Records from a data source:
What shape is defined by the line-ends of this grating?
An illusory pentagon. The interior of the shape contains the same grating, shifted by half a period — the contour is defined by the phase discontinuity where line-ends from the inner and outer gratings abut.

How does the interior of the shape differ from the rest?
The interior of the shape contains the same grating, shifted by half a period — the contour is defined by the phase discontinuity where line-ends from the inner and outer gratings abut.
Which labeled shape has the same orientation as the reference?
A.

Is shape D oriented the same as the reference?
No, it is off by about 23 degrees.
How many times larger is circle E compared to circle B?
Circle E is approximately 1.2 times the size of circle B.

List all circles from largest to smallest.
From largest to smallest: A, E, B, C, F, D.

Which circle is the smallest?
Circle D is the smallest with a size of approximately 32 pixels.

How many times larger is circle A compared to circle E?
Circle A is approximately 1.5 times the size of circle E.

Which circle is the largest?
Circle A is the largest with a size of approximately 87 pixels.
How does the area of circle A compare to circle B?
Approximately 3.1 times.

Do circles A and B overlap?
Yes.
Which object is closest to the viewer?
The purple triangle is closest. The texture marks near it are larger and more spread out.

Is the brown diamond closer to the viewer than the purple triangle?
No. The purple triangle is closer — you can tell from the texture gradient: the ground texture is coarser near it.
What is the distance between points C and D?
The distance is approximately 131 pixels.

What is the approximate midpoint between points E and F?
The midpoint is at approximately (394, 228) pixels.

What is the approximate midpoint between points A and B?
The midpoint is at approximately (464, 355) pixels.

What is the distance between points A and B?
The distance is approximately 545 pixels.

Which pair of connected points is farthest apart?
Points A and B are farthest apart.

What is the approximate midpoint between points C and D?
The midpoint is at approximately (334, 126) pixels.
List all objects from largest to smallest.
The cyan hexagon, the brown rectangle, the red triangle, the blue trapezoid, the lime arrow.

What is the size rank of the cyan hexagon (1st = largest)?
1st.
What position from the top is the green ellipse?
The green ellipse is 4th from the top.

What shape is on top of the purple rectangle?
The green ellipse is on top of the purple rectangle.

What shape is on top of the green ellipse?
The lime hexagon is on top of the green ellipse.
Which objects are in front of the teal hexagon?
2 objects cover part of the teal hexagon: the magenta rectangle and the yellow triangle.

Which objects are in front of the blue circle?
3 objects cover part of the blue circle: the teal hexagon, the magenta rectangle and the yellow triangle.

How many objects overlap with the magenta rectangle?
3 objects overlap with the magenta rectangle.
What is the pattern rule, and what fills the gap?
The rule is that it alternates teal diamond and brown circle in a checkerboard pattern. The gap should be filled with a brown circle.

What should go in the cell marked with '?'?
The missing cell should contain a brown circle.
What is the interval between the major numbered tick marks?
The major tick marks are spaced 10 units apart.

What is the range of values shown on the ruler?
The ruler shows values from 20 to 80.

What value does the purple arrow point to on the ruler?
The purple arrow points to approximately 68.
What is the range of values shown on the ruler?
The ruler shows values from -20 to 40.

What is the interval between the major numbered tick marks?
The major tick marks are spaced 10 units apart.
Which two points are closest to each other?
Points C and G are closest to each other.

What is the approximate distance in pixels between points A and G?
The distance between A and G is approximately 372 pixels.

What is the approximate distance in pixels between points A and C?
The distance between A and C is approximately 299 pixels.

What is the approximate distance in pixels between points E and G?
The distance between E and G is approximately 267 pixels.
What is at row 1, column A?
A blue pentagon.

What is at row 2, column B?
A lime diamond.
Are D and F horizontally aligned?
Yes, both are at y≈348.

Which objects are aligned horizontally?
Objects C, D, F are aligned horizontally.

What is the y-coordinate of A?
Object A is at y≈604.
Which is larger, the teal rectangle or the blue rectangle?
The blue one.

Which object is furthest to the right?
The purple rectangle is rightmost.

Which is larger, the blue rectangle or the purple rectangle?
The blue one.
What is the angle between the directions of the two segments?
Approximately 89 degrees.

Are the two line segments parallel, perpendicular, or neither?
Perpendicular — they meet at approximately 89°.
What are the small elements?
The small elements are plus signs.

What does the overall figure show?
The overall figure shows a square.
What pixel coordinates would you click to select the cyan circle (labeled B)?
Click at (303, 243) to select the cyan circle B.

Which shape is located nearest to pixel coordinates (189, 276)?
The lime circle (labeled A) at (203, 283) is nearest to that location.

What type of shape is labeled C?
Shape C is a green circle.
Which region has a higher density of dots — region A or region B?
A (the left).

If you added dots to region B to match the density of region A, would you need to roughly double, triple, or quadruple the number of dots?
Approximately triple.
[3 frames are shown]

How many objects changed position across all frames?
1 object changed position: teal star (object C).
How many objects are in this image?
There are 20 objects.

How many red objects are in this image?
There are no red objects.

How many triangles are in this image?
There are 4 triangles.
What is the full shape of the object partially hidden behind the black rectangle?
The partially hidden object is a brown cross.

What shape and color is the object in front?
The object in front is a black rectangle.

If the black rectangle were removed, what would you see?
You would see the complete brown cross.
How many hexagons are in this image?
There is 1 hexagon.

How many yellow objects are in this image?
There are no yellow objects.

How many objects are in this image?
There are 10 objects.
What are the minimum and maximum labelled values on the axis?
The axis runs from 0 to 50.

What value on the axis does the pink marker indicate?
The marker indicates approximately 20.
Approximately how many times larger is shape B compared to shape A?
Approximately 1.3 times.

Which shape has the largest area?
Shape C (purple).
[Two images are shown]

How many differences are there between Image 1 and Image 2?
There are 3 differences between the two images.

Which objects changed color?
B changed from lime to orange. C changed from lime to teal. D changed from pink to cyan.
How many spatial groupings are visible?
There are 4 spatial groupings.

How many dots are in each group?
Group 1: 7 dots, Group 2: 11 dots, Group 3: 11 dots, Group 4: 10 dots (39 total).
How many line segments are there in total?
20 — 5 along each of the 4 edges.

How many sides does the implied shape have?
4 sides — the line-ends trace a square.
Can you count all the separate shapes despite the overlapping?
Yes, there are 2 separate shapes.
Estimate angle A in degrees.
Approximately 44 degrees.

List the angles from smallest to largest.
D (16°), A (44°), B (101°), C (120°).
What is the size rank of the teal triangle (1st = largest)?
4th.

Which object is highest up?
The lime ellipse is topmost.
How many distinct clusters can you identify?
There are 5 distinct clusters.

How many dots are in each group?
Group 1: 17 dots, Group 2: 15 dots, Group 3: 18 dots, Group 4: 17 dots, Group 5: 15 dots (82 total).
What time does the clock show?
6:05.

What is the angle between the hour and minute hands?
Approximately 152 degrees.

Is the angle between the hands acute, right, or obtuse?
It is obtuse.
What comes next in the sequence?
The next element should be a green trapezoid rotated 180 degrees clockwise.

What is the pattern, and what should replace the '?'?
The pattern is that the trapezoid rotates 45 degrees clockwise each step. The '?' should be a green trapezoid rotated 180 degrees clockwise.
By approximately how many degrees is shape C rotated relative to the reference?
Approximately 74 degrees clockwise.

*Prompt*.
Extract the data in full. Keep it word for word.

*Exercise response*.
What shape is defined by the line-ends of this grating?
An illusory pentagon. The interior of the shape contains the same grating, shifted by half a period — the contour is defined by the phase discontinuity where line-ends from the inner and outer gratings abut.

How does the interior of the shape differ from the rest?
The interior of the shape contains the same grating, shifted by half a period — the contour is defined by the phase discontinuity where line-ends from the inner and outer gratings abut.
Which labeled shape has the same orientation as the reference?
A.

Is shape D oriented the same as the reference?
No, it is off by about 23 degrees.
How many times larger is circle E compared to circle B?
Circle E is approximately 1.2 times the size of circle B.

List all circles from largest to smallest.
From largest to smallest: A, E, B, C, F, D.

Which circle is the smallest?
Circle D is the smallest with a size of approximately 32 pixels.

How many times larger is circle A compared to circle E?
Circle A is approximately 1.5 times the size of circle E.

Which circle is the largest?
Circle A is the largest with a size of approximately 87 pixels.
How does the area of circle A compare to circle B?
Approximately 3.1 times.

Do circles A and B overlap?
Yes.
Which object is closest to the viewer?
The purple triangle is closest. The texture marks near it are larger and more spread out.

Is the brown diamond closer to the viewer than the purple triangle?
No. The purple triangle is closer — you can tell from the texture gradient: the ground texture is coarser near it.
What is the distance between points C and D?
The distance is approximately 131 pixels.

What is the approximate midpoint between points E and F?
The midpoint is at approximately (394, 228) pixels.

What is the approximate midpoint between points A and B?
The midpoint is at approximately (464, 355) pixels.

What is the distance between points A and B?
The distance is approximately 545 pixels.

Which pair of connected points is farthest apart?
Points A and B are farthest apart.

What is the approximate midpoint between points C and D?
The midpoint is at approximately (334, 126) pixels.
List all objects from largest to smallest.
The cyan hexagon, the brown rectangle, the red triangle, the blue trapezoid, the lime arrow.

What is the size rank of the cyan hexagon (1st = largest)?
1st.
What position from the top is the green ellipse?
The green ellipse is 4th from the top.

What shape is on top of the purple rectangle?
The green ellipse is on top of the purple rectangle.

What shape is on top of the green ellipse?
The lime hexagon is on top of the green ellipse.
Which objects are in front of the teal hexagon?
2 objects cover part of the teal hexagon: the magenta rectangle and the yellow triangle.

Which objects are in front of the blue circle?
3 objects cover part of the blue circle: the teal hexagon, the magenta rectangle and the yellow triangle.

How many objects overlap with the magenta rectangle?
3 objects overlap with the magenta rectangle.
What is the pattern rule, and what fills the gap?
The rule is that it alternates teal diamond and brown circle in a checkerboard pattern. The gap should be filled with a brown circle.

What should go in the cell marked with '?'?
The missing cell should contain a brown circle.
What is the interval between the major numbered tick marks?
The major tick marks are spaced 10 units apart.

What is the range of values shown on the ruler?
The ruler shows values from 20 to 80.

What value does the purple arrow point to on the ruler?
The purple arrow points to approximately 68.
What is the range of values shown on the ruler?
The ruler shows values from -20 to 40.

What is the interval between the major numbered tick marks?
The major tick marks are spaced 10 units apart.
Which two points are closest to each other?
Points C and G are closest to each other.

What is the approximate distance in pixels between points A and G?
The distance between A and G is approximately 372 pixels.

What is the approximate distance in pixels between points A and C?
The distance between A and C is approximately 299 pixels.

What is the approximate distance in pixels between points E and G?
The distance between E and G is approximately 267 pixels.
What is at row 1, column A?
A blue pentagon.

What is at row 2, column B?
A lime diamond.
Are D and F horizontally aligned?
Yes, both are at y≈348.

Which objects are aligned horizontally?
Objects C, D, F are aligned horizontally.

What is the y-coordinate of A?
Object A is at y≈604.
Which is larger, the teal rectangle or the blue rectangle?
The blue one.

Which object is furthest to the right?
The purple rectangle is rightmost.

Which is larger, the blue rectangle or the purple rectangle?
The blue one.
What is the angle between the directions of the two segments?
Approximately 89 degrees.

Are the two line segments parallel, perpendicular, or neither?
Perpendicular — they meet at approximately 89°.
What are the small elements?
The small elements are plus signs.

What does the overall figure show?
The overall figure shows a square.
What pixel coordinates would you click to select the cyan circle (labeled B)?
Click at (303, 243) to select the cyan circle B.

Which shape is located nearest to pixel coordinates (189, 276)?
The lime circle (labeled A) at (203, 283) is nearest to that location.

What type of shape is labeled C?
Shape C is a green circle.
Which region has a higher density of dots — region A or region B?
A (the left).

If you added dots to region B to match the density of region A, would you need to roughly double, triple, or quadruple the number of dots?
Approximately triple.
[3 frames are shown]

How many objects changed position across all frames?
1 object changed position: teal star (object C).
How many objects are in this image?
There are 20 objects.

How many red objects are in this image?
There are no red objects.

How many triangles are in this image?
There are 4 triangles.
What is the full shape of the object partially hidden behind the black rectangle?
The partially hidden object is a brown cross.

What shape and color is the object in front?
The object in front is a black rectangle.

If the black rectangle were removed, what would you see?
You would see the complete brown cross.
How many hexagons are in this image?
There is 1 hexagon.

How many yellow objects are in this image?
There are no yellow objects.

How many objects are in this image?
There are 10 objects.
What are the minimum and maximum labelled values on the axis?
The axis runs from 0 to 50.

What value on the axis does the pink marker indicate?
The marker indicates approximately 20.
Approximately how many times larger is shape B compared to shape A?
Approximately 1.3 times.

Which shape has the largest area?
Shape C (purple).
[Two images are shown]

How many differences are there between Image 1 and Image 2?
There are 3 differences between the two images.

Which objects changed color?
B changed from lime to orange. C changed from lime to teal. D changed from pink to cyan.
How many spatial groupings are visible?
There are 4 spatial groupings.

How many dots are in each group?
Group 1: 7 dots, Group 2: 11 dots, Group 3: 11 dots, Group 4: 10 dots (39 total).
How many line segments are there in total?
20 — 5 along each of the 4 edges.

How many sides does the implied shape have?
4 sides — the line-ends trace a square.
Can you count all the separate shapes despite the overlapping?
Yes, there are 2 separate shapes.
Estimate angle A in degrees.
Approximately 44 degrees.

List the angles from smallest to largest.
D (16°), A (44°), B (101°), C (120°).
What is the size rank of the teal triangle (1st = largest)?
4th.

Which object is highest up?
The lime ellipse is topmost.
How many distinct clusters can you identify?
There are 5 distinct clusters.

How many dots are in each group?
Group 1: 17 dots, Group 2: 15 dots, Group 3: 18 dots, Group 4: 17 dots, Group 5: 15 dots (82 total).
What time does the clock show?
6:05.

What is the angle between the hour and minute hands?
Approximately 152 degrees.

Is the angle between the hands acute, right, or obtuse?
It is obtuse.
What comes next in the sequence?
The next element should be a green trapezoid rotated 180 degrees clockwise.

What is the pattern, and what should replace the '?'?
The pattern is that the trapezoid rotates 45 degrees clockwise each step. The '?' should be a green trapezoid rotated 180 degrees clockwise.
By approximately how many degrees is shape C rotated relative to the reference?
Approximately 74 degrees clockwise.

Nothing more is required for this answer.